Exercise inputs:
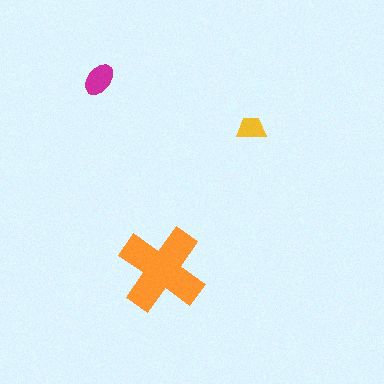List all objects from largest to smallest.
The orange cross, the magenta ellipse, the yellow trapezoid.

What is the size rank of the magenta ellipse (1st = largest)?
2nd.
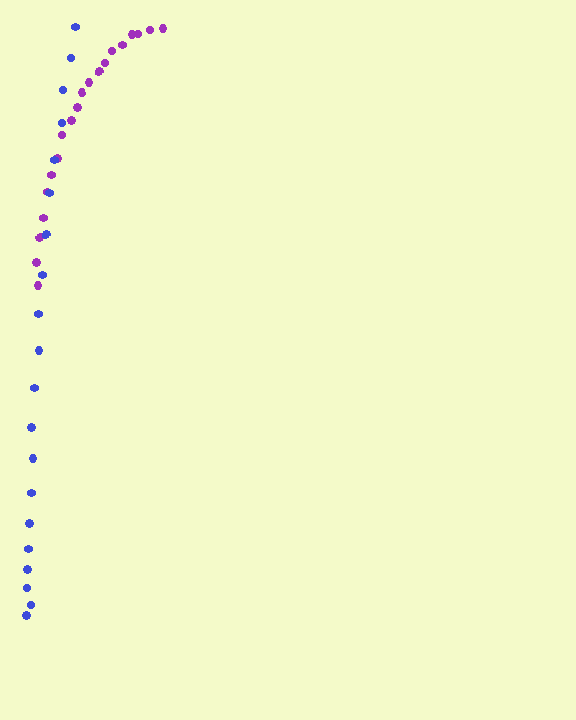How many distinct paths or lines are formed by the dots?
There are 2 distinct paths.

Exercise goal: Drop the pictures, then reproduce exactly the lines from the one with "How many distinct" through the final line of the listing.

Finished task:
How many distinct paths or lines are formed by the dots?
There are 2 distinct paths.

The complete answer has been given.